Retype only the lines running from the line that contains "Which is larger, the pink" to the line that contains "[Two images are shown]", inclusive, and leave the pictures behind.
---------- Dataset records ----------
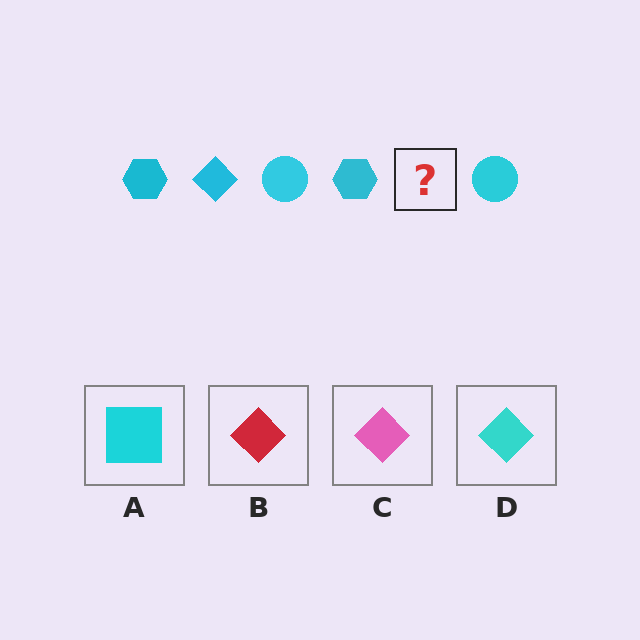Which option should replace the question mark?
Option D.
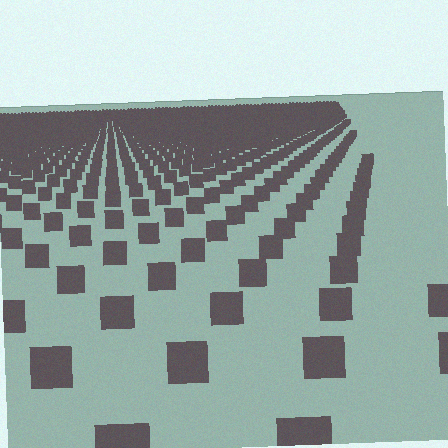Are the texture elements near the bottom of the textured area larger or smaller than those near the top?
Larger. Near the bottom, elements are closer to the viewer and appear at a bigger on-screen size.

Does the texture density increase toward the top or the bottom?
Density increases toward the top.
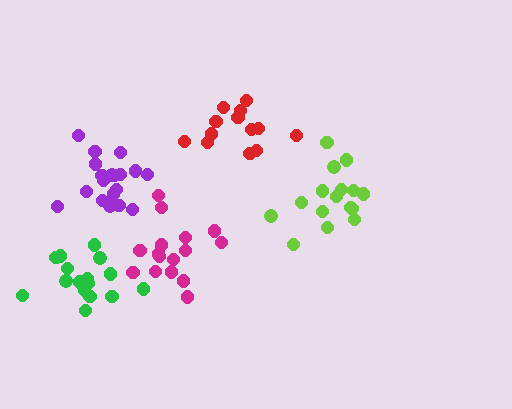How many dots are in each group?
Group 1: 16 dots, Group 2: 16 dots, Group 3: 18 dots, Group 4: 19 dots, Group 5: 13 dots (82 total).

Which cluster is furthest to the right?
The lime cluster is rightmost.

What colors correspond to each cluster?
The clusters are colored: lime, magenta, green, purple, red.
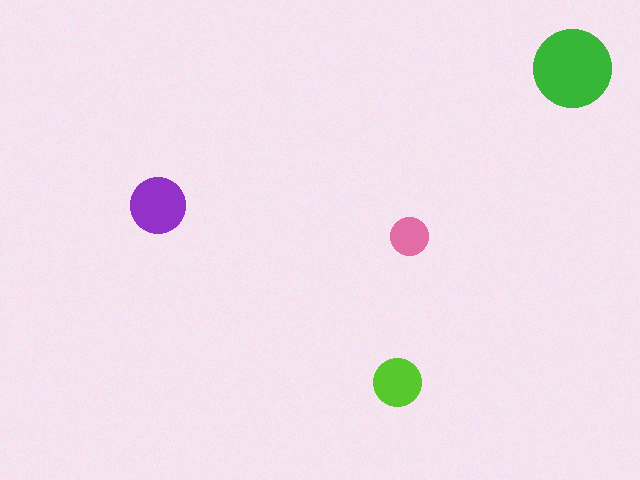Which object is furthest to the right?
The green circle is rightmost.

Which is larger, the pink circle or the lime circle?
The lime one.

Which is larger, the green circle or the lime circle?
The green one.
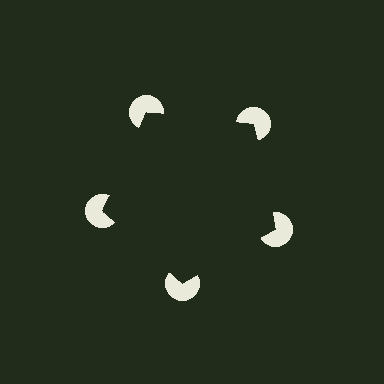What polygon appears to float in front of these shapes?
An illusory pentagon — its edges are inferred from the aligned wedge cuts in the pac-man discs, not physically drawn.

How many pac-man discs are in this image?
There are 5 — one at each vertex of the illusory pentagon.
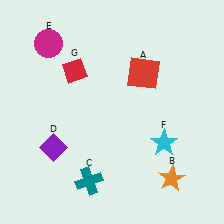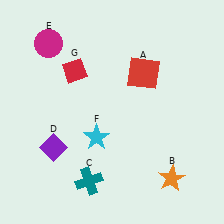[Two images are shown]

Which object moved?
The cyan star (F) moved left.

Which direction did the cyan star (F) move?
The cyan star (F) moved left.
----------
---------- Dataset records ----------
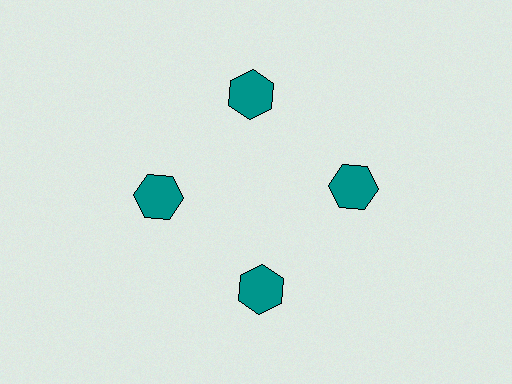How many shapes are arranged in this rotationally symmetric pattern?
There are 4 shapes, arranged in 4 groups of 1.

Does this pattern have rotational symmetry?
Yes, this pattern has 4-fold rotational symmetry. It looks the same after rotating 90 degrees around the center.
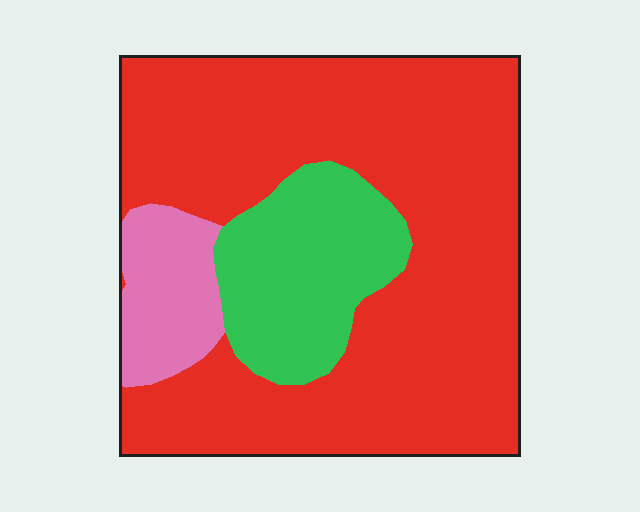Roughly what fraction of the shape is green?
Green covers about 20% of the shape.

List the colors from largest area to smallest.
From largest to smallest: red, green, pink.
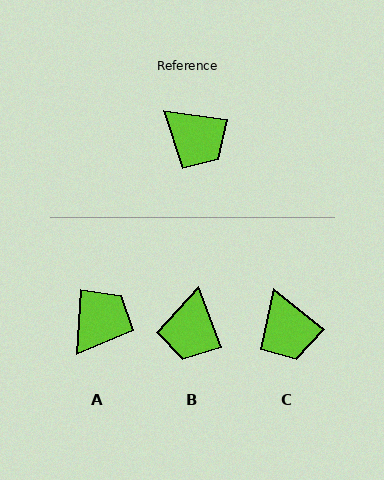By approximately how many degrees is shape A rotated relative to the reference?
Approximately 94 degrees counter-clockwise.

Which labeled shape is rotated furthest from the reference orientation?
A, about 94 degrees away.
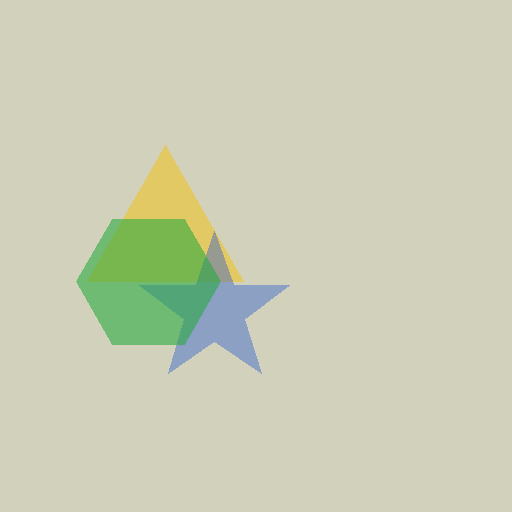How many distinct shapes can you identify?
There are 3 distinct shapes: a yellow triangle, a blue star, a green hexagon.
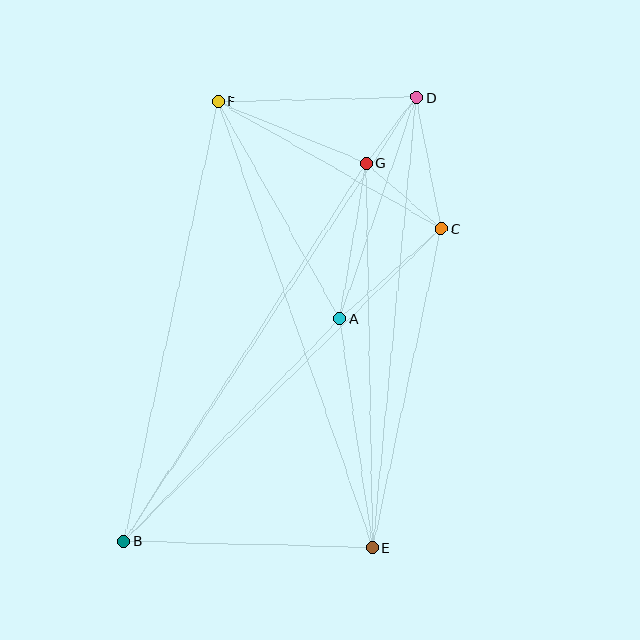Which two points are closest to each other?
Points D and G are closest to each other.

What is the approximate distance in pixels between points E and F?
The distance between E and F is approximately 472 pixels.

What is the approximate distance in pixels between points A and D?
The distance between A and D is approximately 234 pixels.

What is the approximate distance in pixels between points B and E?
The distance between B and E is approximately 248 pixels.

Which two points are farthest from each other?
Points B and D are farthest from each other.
----------
*Output of the task*
Which is larger, the pink circle or the lime circle?
The lime one.

Which is larger, the green circle or the lime circle?
The green one.
What polygon appears to float in front of these shapes?
An illusory pentagon — its edges are inferred from the aligned wedge cuts in the pac-man discs, not physically drawn.

How many pac-man discs are in this image?
There are 5 — one at each vertex of the illusory pentagon.
[Two images are shown]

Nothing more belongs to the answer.